[Written request] What follows is a set of records; restate each one word for word and drop the pictures.
#### Provided material
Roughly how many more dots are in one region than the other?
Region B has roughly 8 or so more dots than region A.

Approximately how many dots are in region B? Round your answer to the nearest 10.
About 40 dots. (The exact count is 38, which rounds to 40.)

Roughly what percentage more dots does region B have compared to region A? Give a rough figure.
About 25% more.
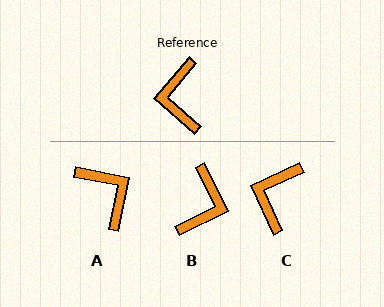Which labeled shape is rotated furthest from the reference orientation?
B, about 157 degrees away.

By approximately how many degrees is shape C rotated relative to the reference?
Approximately 24 degrees clockwise.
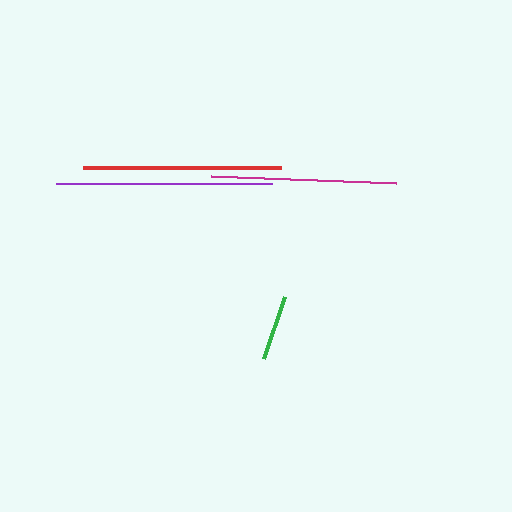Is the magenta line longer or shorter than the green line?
The magenta line is longer than the green line.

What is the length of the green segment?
The green segment is approximately 65 pixels long.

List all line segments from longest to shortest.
From longest to shortest: purple and red (about equal), magenta, green.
########
[Task answer]
Roughly how many more dots are in one region than the other?
Region B has roughly 8 or so more dots than region A.

Approximately how many dots are in region B? Round your answer to the nearest 10.
About 40 dots. (The exact count is 38, which rounds to 40.)

Roughly what percentage more dots does region B have compared to region A? Give a rough figure.
About 25% more.
Which labeled shape is rotated furthest from the reference orientation?
B, about 157 degrees away.

By approximately how many degrees is shape C rotated relative to the reference?
Approximately 24 degrees clockwise.
Is the magenta line longer or shorter than the green line?
The magenta line is longer than the green line.

What is the length of the green segment?
The green segment is approximately 65 pixels long.

List all line segments from longest to shortest.
From longest to shortest: purple and red (about equal), magenta, green.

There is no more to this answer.